-- BEGIN Given information --
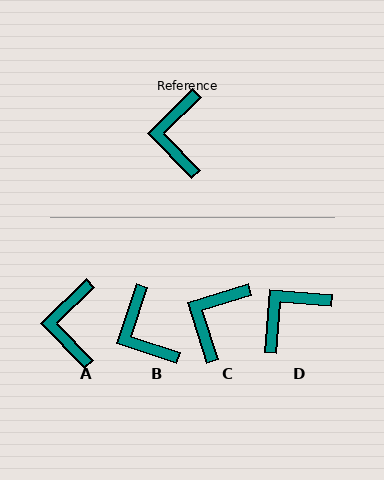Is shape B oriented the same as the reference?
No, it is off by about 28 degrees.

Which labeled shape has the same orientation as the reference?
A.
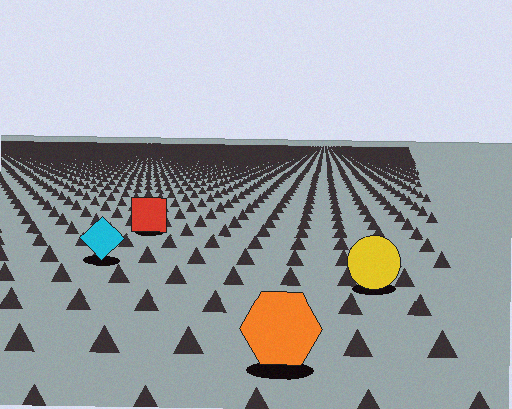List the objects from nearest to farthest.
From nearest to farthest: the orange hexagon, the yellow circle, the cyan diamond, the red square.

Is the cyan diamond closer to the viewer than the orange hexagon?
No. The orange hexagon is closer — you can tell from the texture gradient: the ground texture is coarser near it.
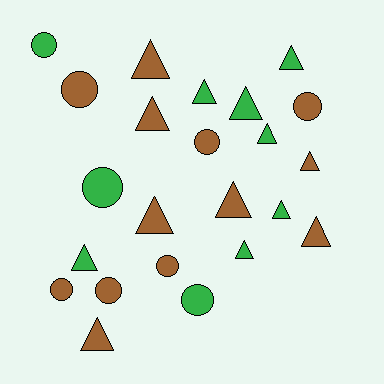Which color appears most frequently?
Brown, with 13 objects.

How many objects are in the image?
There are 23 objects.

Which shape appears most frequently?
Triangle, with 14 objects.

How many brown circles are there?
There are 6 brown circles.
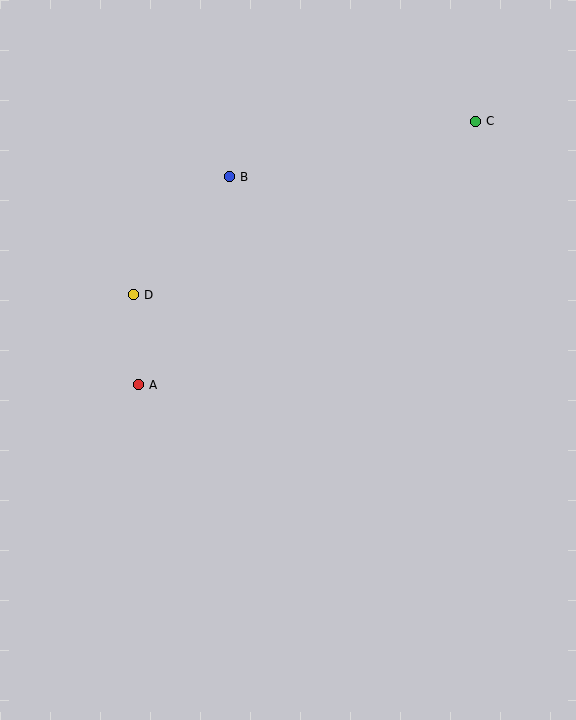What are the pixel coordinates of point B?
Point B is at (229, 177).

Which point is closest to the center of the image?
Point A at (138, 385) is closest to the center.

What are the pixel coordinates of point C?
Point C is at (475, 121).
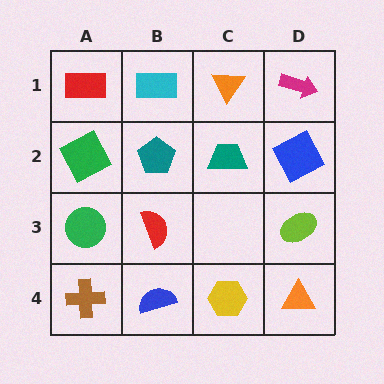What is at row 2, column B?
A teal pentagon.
-- END Given information --
-- BEGIN Given information --
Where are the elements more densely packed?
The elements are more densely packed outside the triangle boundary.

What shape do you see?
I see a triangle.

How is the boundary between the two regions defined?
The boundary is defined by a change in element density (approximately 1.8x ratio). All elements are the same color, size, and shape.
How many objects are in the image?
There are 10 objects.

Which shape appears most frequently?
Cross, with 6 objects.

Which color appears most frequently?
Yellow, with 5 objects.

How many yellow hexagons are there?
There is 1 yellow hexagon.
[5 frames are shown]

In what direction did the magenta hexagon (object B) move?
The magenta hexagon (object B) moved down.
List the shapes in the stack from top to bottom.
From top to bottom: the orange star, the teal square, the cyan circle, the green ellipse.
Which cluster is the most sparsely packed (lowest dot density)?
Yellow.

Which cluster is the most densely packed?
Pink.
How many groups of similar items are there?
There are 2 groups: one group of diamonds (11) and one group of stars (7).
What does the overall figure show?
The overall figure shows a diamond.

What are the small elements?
-- END Given information --
Begin at the line that has "Which cluster is the most densely packed?"; stop after the line that has "What are the small elements?". Copy every line in that span exactly.

▶ **Worked answer**
Which cluster is the most densely packed?
Pink.
How many groups of similar items are there?
There are 2 groups: one group of diamonds (11) and one group of stars (7).
What does the overall figure show?
The overall figure shows a diamond.

What are the small elements?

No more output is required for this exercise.